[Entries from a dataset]
START

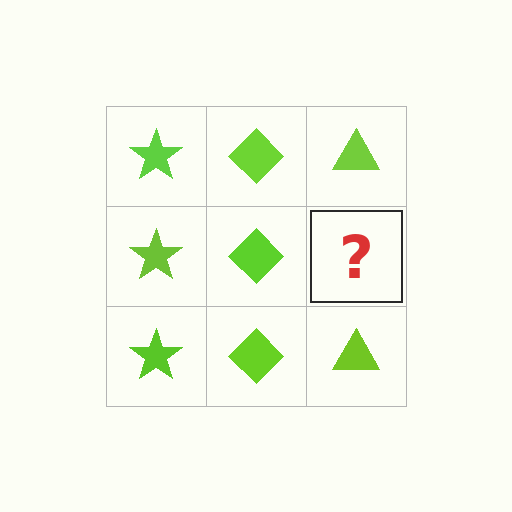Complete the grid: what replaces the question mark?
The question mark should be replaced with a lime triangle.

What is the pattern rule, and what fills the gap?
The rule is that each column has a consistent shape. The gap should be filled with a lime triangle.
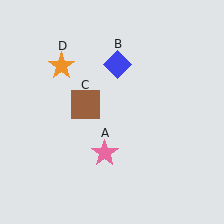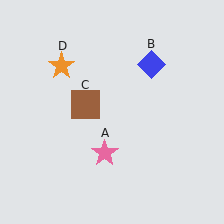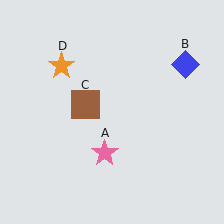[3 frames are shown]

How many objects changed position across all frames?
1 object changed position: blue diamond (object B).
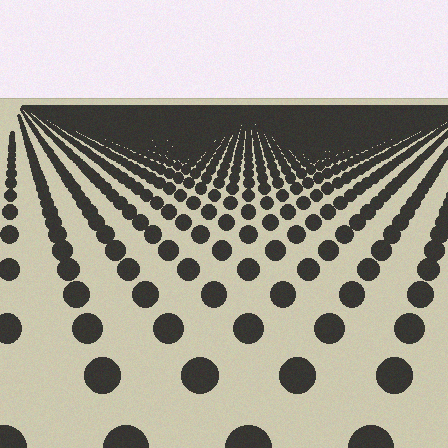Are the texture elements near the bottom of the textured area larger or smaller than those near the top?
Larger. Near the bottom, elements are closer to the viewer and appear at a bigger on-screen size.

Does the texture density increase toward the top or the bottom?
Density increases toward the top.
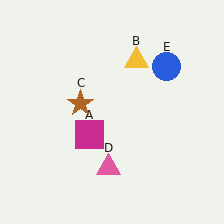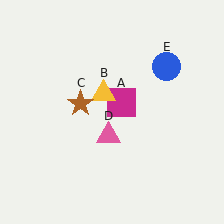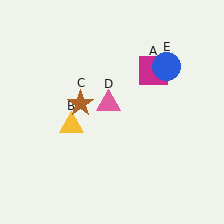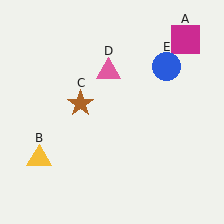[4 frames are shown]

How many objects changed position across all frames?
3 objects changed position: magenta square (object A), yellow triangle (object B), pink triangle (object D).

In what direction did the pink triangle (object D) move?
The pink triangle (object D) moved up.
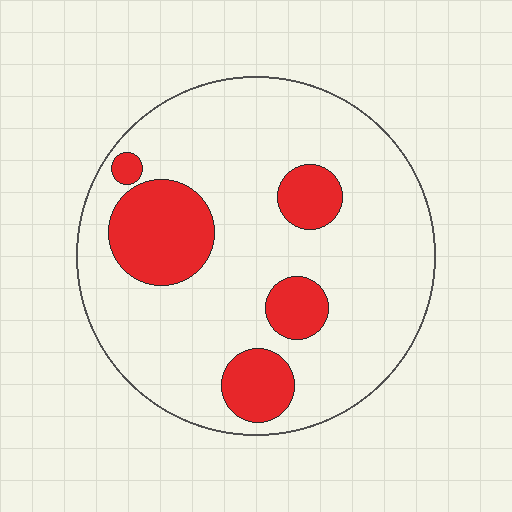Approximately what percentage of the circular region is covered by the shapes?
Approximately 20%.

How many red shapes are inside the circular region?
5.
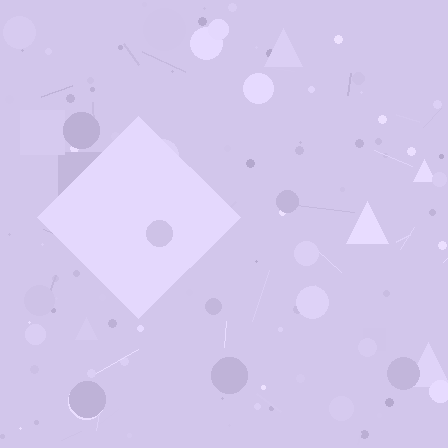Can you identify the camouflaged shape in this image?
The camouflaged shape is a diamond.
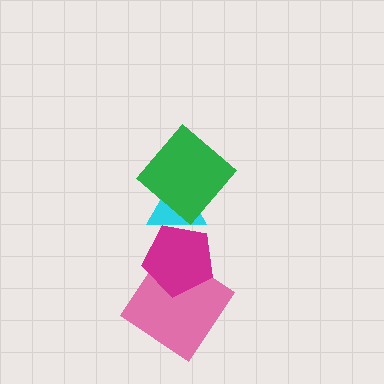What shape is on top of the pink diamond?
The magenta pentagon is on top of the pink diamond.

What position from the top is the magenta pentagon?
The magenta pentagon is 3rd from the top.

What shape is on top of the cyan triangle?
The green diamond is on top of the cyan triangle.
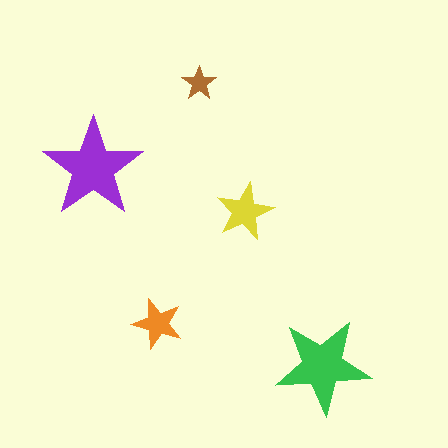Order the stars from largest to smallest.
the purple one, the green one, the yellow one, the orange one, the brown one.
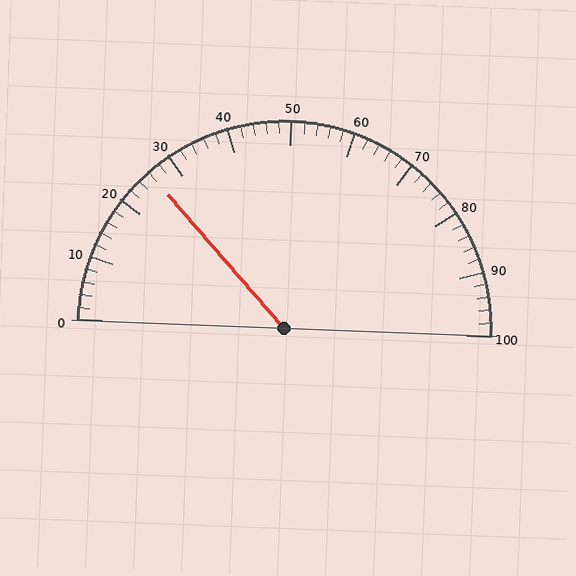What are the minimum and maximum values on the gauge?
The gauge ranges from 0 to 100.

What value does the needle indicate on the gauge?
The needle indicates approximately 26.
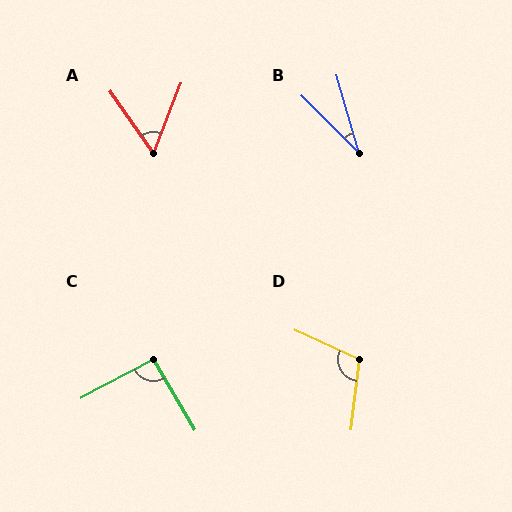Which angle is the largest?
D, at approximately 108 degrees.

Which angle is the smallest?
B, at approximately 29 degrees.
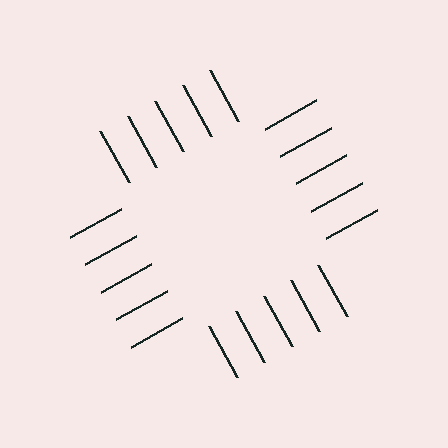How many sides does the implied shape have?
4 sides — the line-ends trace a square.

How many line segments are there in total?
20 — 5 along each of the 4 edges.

END

**The task:**
Reproduce all the entries that precede this task, word for word, minus any pictures.

**Answer to this problem:**
Complete the grid: what replaces the question mark?
The question mark should be replaced with a lime triangle.

What is the pattern rule, and what fills the gap?
The rule is that each column has a consistent shape. The gap should be filled with a lime triangle.
[3 frames are shown]

How many objects changed position across all frames?
1 object changed position: blue diamond (object B).
Are the texture elements near the bottom of the textured area larger or smaller than those near the top?
Larger. Near the bottom, elements are closer to the viewer and appear at a bigger on-screen size.

Does the texture density increase toward the top or the bottom?
Density increases toward the top.
[4 frames are shown]

How many objects changed position across all frames?
3 objects changed position: magenta square (object A), yellow triangle (object B), pink triangle (object D).

In what direction did the pink triangle (object D) move?
The pink triangle (object D) moved up.
Approximately what percentage of the circular region is covered by the shapes?
Approximately 20%.

How many red shapes are inside the circular region?
5.
Can you identify the camouflaged shape in this image?
The camouflaged shape is a diamond.
What shape is on top of the pink diamond?
The magenta pentagon is on top of the pink diamond.

What position from the top is the magenta pentagon?
The magenta pentagon is 3rd from the top.

What shape is on top of the cyan triangle?
The green diamond is on top of the cyan triangle.
Order the stars from largest to smallest.
the purple one, the green one, the yellow one, the orange one, the brown one.
What are the minimum and maximum values on the gauge?
The gauge ranges from 0 to 100.

What value does the needle indicate on the gauge?
The needle indicates approximately 26.
Which angle is the largest?
D, at approximately 108 degrees.

Which angle is the smallest?
B, at approximately 29 degrees.
How many sides does the implied shape have?
4 sides — the line-ends trace a square.

How many line segments are there in total?
20 — 5 along each of the 4 edges.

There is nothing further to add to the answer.